#### [PROVIDED ENTRIES]
— Begin —

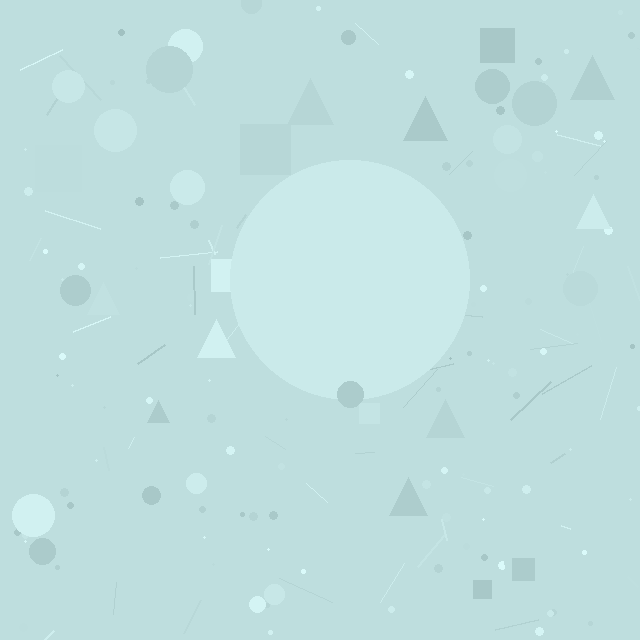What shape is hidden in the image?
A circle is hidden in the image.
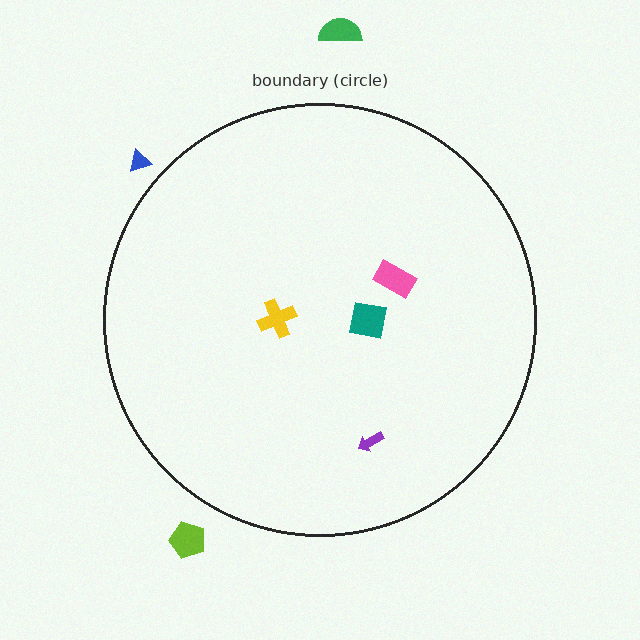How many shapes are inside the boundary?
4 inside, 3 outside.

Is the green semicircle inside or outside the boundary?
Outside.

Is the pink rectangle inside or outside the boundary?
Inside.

— End —
— Begin —

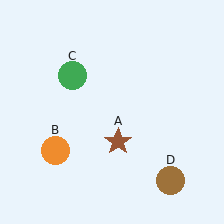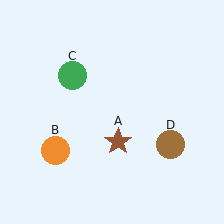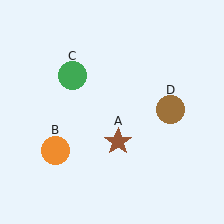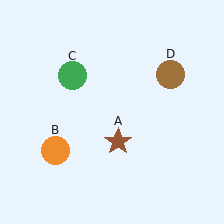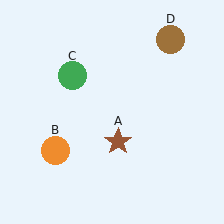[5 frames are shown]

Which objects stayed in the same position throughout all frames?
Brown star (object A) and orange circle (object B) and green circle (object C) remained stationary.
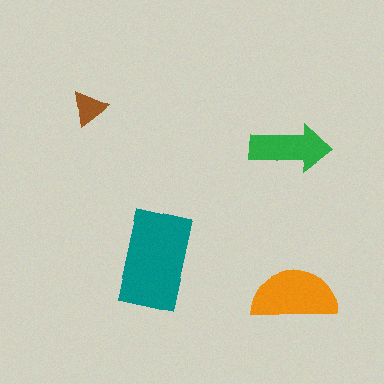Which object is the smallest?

— End —

#### [BRIEF]
Start at the line above containing "Which objects stayed" and stop at the line containing "Which object is the smallest?": print those lines and everything between them exactly, but not the pictures.

#### [FINISHED TASK]
Which objects stayed in the same position throughout all frames?
Brown star (object A) and orange circle (object B) and green circle (object C) remained stationary.
Which object is the smallest?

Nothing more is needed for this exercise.